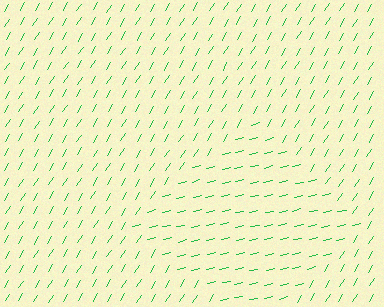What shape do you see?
I see a diamond.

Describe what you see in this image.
The image is filled with small green line segments. A diamond region in the image has lines oriented differently from the surrounding lines, creating a visible texture boundary.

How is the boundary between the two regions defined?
The boundary is defined purely by a change in line orientation (approximately 45 degrees difference). All lines are the same color and thickness.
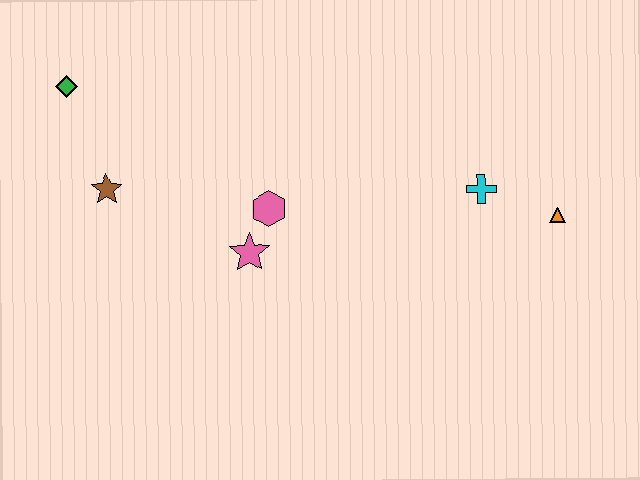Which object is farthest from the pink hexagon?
The orange triangle is farthest from the pink hexagon.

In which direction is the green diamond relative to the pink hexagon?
The green diamond is to the left of the pink hexagon.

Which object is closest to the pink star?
The pink hexagon is closest to the pink star.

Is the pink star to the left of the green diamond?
No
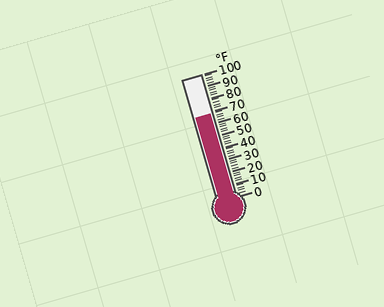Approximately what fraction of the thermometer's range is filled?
The thermometer is filled to approximately 70% of its range.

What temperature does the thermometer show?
The thermometer shows approximately 68°F.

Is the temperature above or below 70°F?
The temperature is below 70°F.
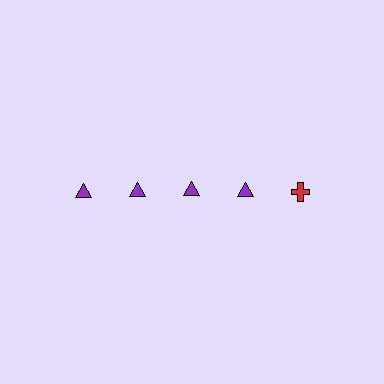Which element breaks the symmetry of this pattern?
The red cross in the top row, rightmost column breaks the symmetry. All other shapes are purple triangles.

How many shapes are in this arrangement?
There are 5 shapes arranged in a grid pattern.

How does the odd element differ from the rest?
It differs in both color (red instead of purple) and shape (cross instead of triangle).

--------------------

■ Given exercise: Repeat exactly the lines from the one containing "Which object is closest to the pink star?" to the last line of the records above, including both, and leave out any pictures.

■ Result:
Which object is closest to the pink star?
The pink hexagon is closest to the pink star.

Is the pink star to the left of the green diamond?
No
Approximately what fraction of the thermometer's range is filled?
The thermometer is filled to approximately 70% of its range.

What temperature does the thermometer show?
The thermometer shows approximately 68°F.

Is the temperature above or below 70°F?
The temperature is below 70°F.
Which element breaks the symmetry of this pattern?
The red cross in the top row, rightmost column breaks the symmetry. All other shapes are purple triangles.

How many shapes are in this arrangement?
There are 5 shapes arranged in a grid pattern.

How does the odd element differ from the rest?
It differs in both color (red instead of purple) and shape (cross instead of triangle).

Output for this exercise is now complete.